Print every entry, word for word, and skip the images.

*** DATA IN THIS EXERCISE ***

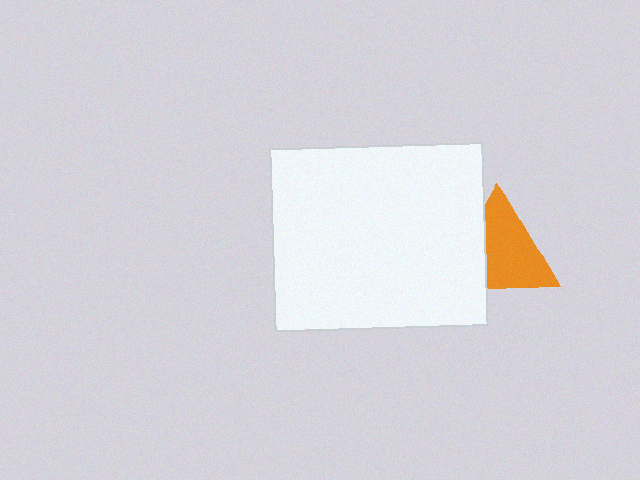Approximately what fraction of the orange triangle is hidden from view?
Roughly 31% of the orange triangle is hidden behind the white rectangle.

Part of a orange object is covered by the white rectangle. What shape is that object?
It is a triangle.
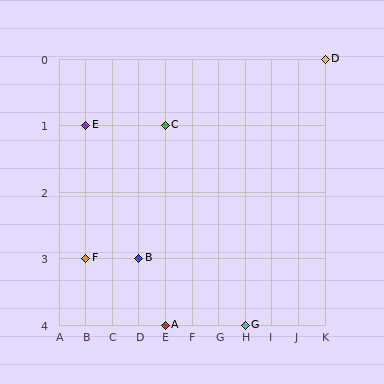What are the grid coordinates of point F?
Point F is at grid coordinates (B, 3).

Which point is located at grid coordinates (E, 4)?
Point A is at (E, 4).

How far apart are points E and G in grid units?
Points E and G are 6 columns and 3 rows apart (about 6.7 grid units diagonally).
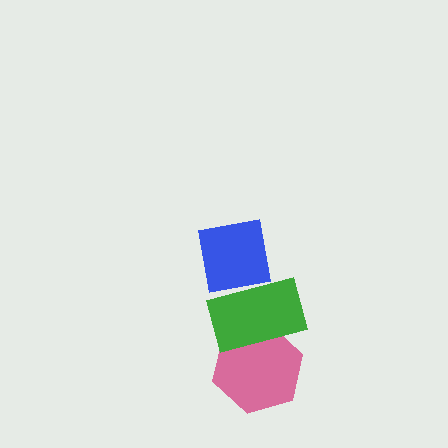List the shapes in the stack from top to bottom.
From top to bottom: the blue square, the green rectangle, the pink hexagon.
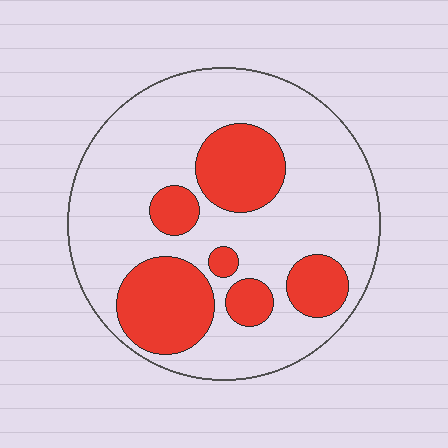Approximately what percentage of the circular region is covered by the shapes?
Approximately 30%.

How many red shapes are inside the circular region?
6.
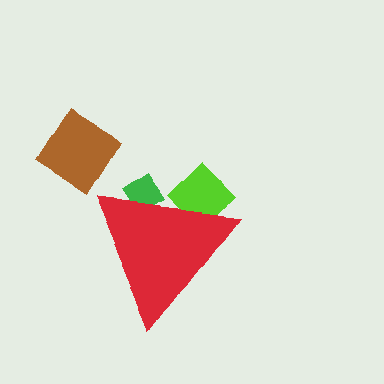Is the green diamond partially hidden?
Yes, the green diamond is partially hidden behind the red triangle.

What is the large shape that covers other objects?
A red triangle.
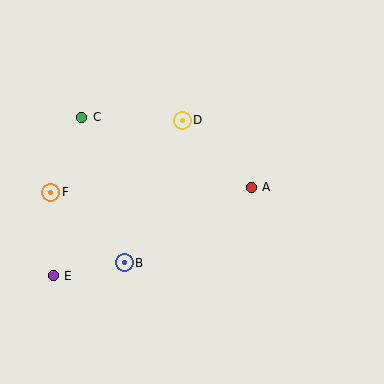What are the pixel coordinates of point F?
Point F is at (51, 192).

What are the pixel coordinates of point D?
Point D is at (182, 120).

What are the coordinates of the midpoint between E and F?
The midpoint between E and F is at (52, 234).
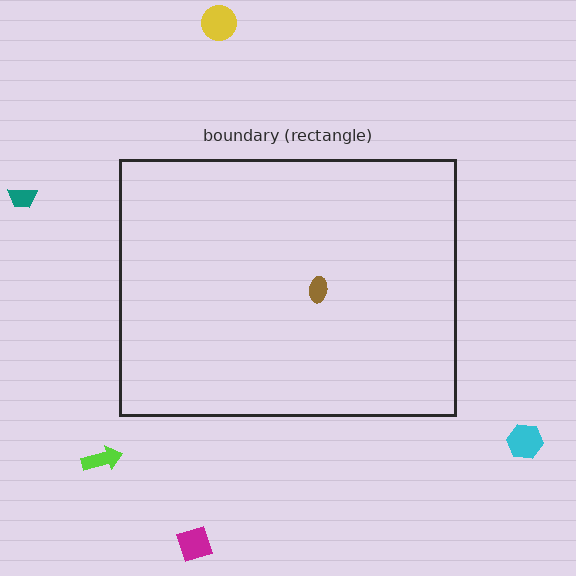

***

- _RESPONSE TO THE TASK_:
Approximately what fraction of the orange triangle is hidden from view?
Roughly 31% of the orange triangle is hidden behind the white rectangle.

Part of a orange object is covered by the white rectangle. What shape is that object?
It is a triangle.
What are the grid coordinates of point F?
Point F is at grid coordinates (B, 3).

Which point is located at grid coordinates (E, 4)?
Point A is at (E, 4).

How far apart are points E and G in grid units?
Points E and G are 6 columns and 3 rows apart (about 6.7 grid units diagonally).
List the shapes in the stack from top to bottom.
From top to bottom: the blue square, the green rectangle, the pink hexagon.
Approximately what percentage of the circular region is covered by the shapes?
Approximately 30%.

How many red shapes are inside the circular region?
6.
Is the green diamond partially hidden?
Yes, the green diamond is partially hidden behind the red triangle.

What is the large shape that covers other objects?
A red triangle.
What are the pixel coordinates of point F?
Point F is at (51, 192).

What are the pixel coordinates of point D?
Point D is at (182, 120).

What are the coordinates of the midpoint between E and F?
The midpoint between E and F is at (52, 234).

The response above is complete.